Data extracted from a collection:
· · · · ·
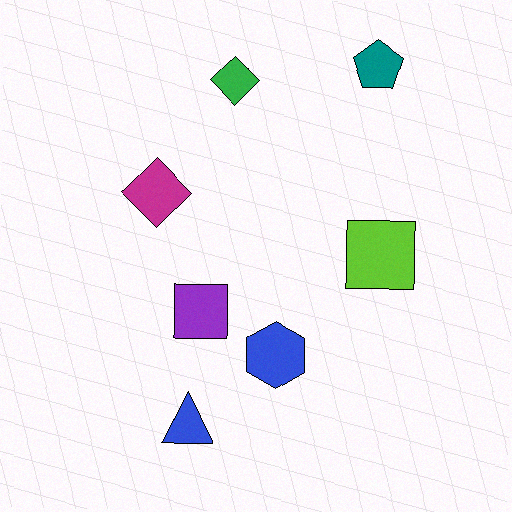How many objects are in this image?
There are 7 objects.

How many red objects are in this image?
There are no red objects.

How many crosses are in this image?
There are no crosses.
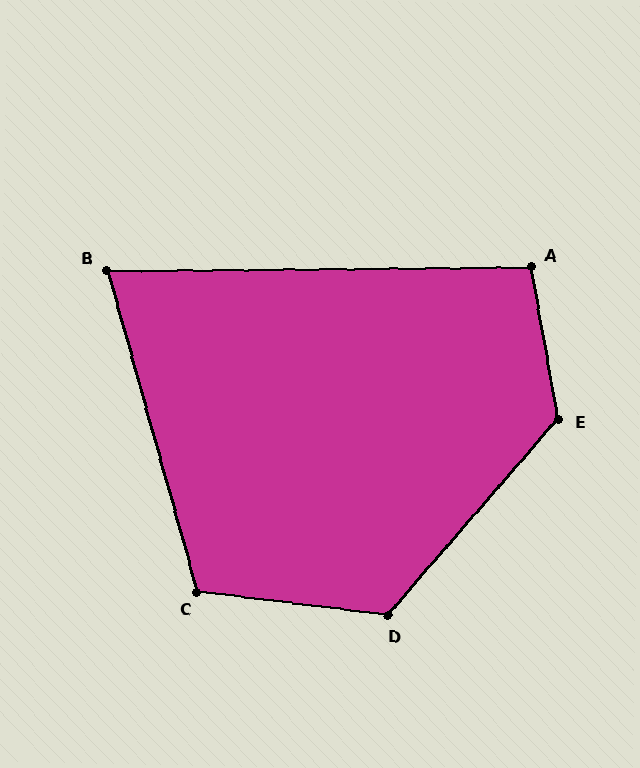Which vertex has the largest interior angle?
E, at approximately 129 degrees.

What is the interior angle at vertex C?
Approximately 113 degrees (obtuse).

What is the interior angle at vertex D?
Approximately 124 degrees (obtuse).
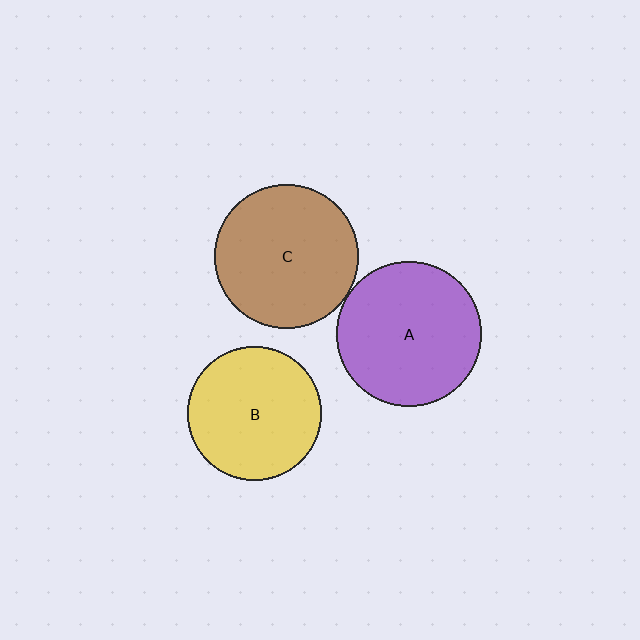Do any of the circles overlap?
No, none of the circles overlap.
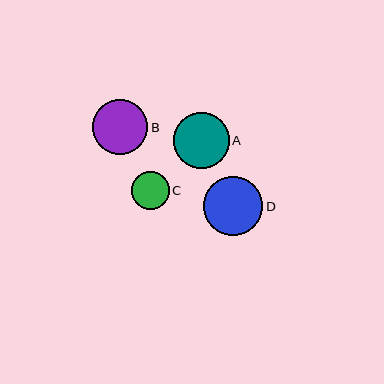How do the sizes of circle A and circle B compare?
Circle A and circle B are approximately the same size.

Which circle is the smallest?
Circle C is the smallest with a size of approximately 38 pixels.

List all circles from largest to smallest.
From largest to smallest: D, A, B, C.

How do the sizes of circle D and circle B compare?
Circle D and circle B are approximately the same size.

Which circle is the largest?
Circle D is the largest with a size of approximately 59 pixels.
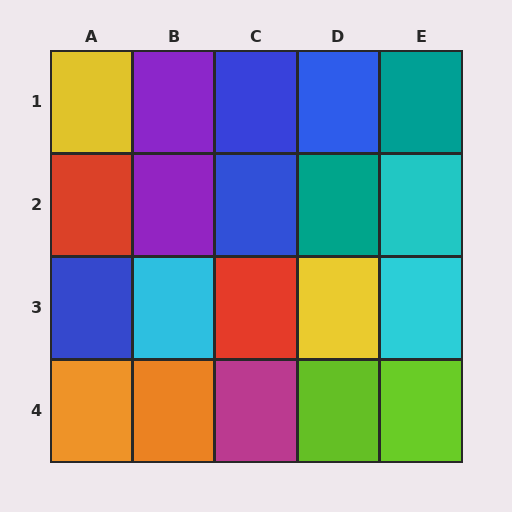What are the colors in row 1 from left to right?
Yellow, purple, blue, blue, teal.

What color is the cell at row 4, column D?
Lime.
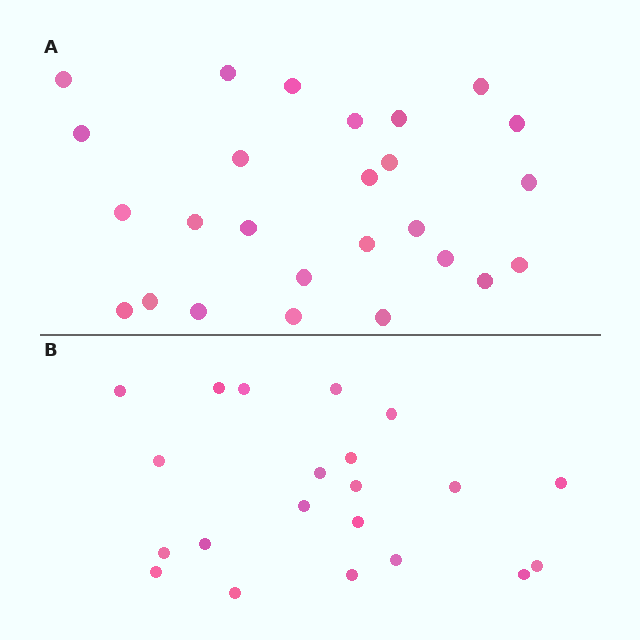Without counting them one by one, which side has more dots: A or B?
Region A (the top region) has more dots.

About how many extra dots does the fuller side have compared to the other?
Region A has about 5 more dots than region B.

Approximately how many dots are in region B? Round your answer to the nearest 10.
About 20 dots. (The exact count is 21, which rounds to 20.)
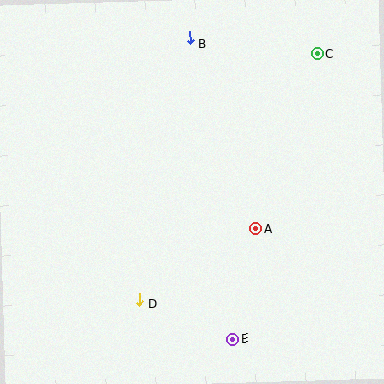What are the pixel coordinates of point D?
Point D is at (140, 305).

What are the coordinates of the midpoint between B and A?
The midpoint between B and A is at (223, 136).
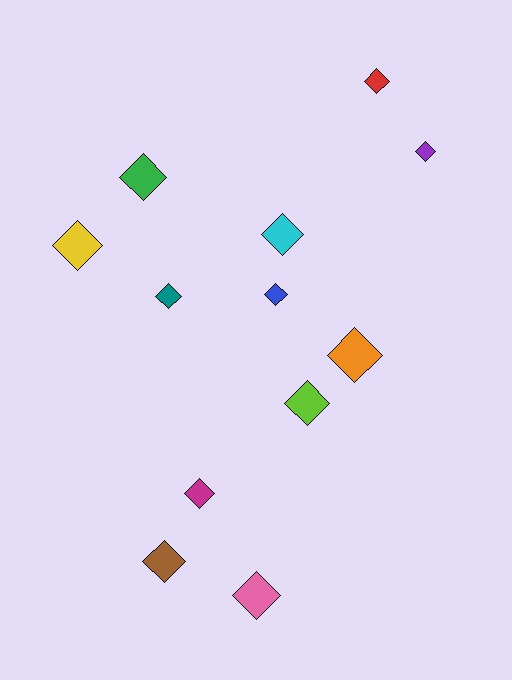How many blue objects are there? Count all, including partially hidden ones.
There is 1 blue object.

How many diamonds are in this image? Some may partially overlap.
There are 12 diamonds.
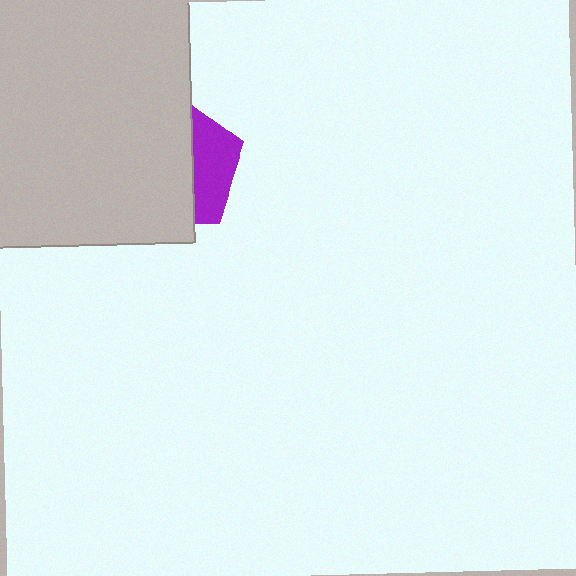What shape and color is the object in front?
The object in front is a light gray rectangle.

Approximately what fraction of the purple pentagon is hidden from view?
Roughly 68% of the purple pentagon is hidden behind the light gray rectangle.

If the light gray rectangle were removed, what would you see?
You would see the complete purple pentagon.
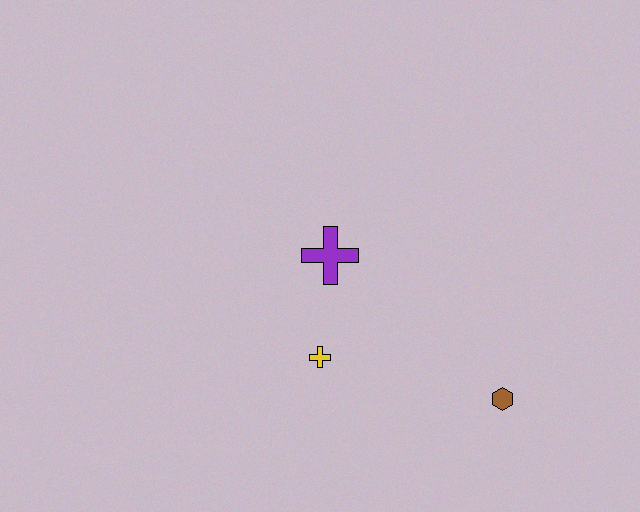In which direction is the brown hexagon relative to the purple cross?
The brown hexagon is to the right of the purple cross.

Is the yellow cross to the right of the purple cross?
No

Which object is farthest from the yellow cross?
The brown hexagon is farthest from the yellow cross.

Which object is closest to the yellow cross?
The purple cross is closest to the yellow cross.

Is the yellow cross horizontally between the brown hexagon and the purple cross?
No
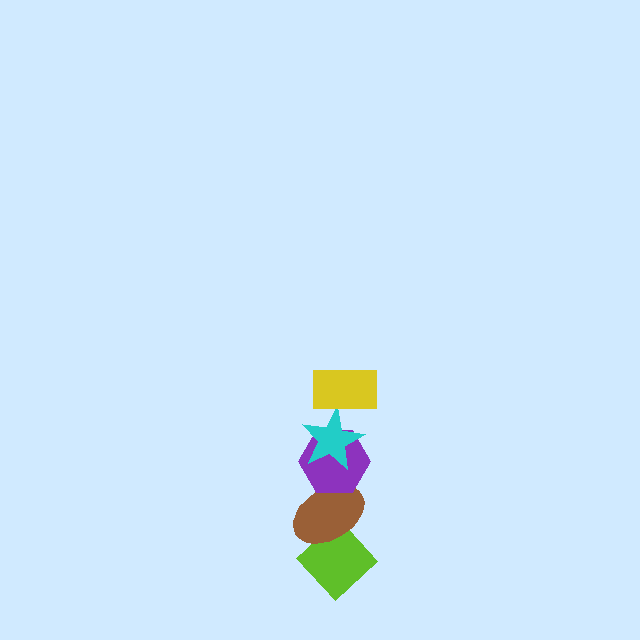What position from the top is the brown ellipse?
The brown ellipse is 4th from the top.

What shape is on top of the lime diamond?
The brown ellipse is on top of the lime diamond.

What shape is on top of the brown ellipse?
The purple hexagon is on top of the brown ellipse.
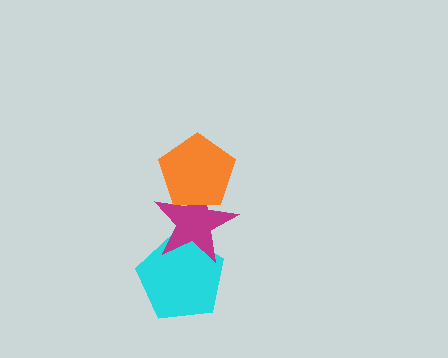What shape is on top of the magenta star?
The orange pentagon is on top of the magenta star.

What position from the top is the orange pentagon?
The orange pentagon is 1st from the top.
· · · · ·
Verbatim reproduction of every record is required; images are left out.

How many objects are in this image?
There are 7 objects.

How many red objects are in this image?
There are no red objects.

How many crosses are in this image?
There are no crosses.
Which vertex has the largest interior angle?
E, at approximately 129 degrees.

What is the interior angle at vertex C?
Approximately 113 degrees (obtuse).

What is the interior angle at vertex D?
Approximately 124 degrees (obtuse).
Do any of the circles overlap?
No, none of the circles overlap.
How do the sizes of circle A and circle B compare?
Circle A and circle B are approximately the same size.

Which circle is the smallest?
Circle C is the smallest with a size of approximately 38 pixels.

List all circles from largest to smallest.
From largest to smallest: D, A, B, C.

How do the sizes of circle D and circle B compare?
Circle D and circle B are approximately the same size.

Which circle is the largest?
Circle D is the largest with a size of approximately 59 pixels.
What are the colors in row 1 from left to right?
Yellow, purple, blue, blue, teal.

What color is the cell at row 4, column D?
Lime.
Without counting them one by one, which side has more dots: A or B?
Region A (the top region) has more dots.

About how many extra dots does the fuller side have compared to the other?
Region A has about 5 more dots than region B.

Approximately how many dots are in region B? Round your answer to the nearest 10.
About 20 dots. (The exact count is 21, which rounds to 20.)
What are the pixel coordinates of point D?
Point D is at (140, 305).

What are the coordinates of the midpoint between B and A?
The midpoint between B and A is at (223, 136).
How many blue objects are there? Count all, including partially hidden ones.
There is 1 blue object.

How many diamonds are in this image? Some may partially overlap.
There are 12 diamonds.
What shape and color is the object in front?
The object in front is a light gray rectangle.

Approximately what fraction of the purple pentagon is hidden from view?
Roughly 68% of the purple pentagon is hidden behind the light gray rectangle.

If the light gray rectangle were removed, what would you see?
You would see the complete purple pentagon.
In which direction is the brown hexagon relative to the purple cross?
The brown hexagon is to the right of the purple cross.

Is the yellow cross to the right of the purple cross?
No

Which object is farthest from the yellow cross?
The brown hexagon is farthest from the yellow cross.

Which object is closest to the yellow cross?
The purple cross is closest to the yellow cross.

Is the yellow cross horizontally between the brown hexagon and the purple cross?
No
What position from the top is the brown ellipse?
The brown ellipse is 4th from the top.

What shape is on top of the lime diamond?
The brown ellipse is on top of the lime diamond.

What shape is on top of the brown ellipse?
The purple hexagon is on top of the brown ellipse.
What shape is on top of the magenta star?
The orange pentagon is on top of the magenta star.

What position from the top is the orange pentagon?
The orange pentagon is 1st from the top.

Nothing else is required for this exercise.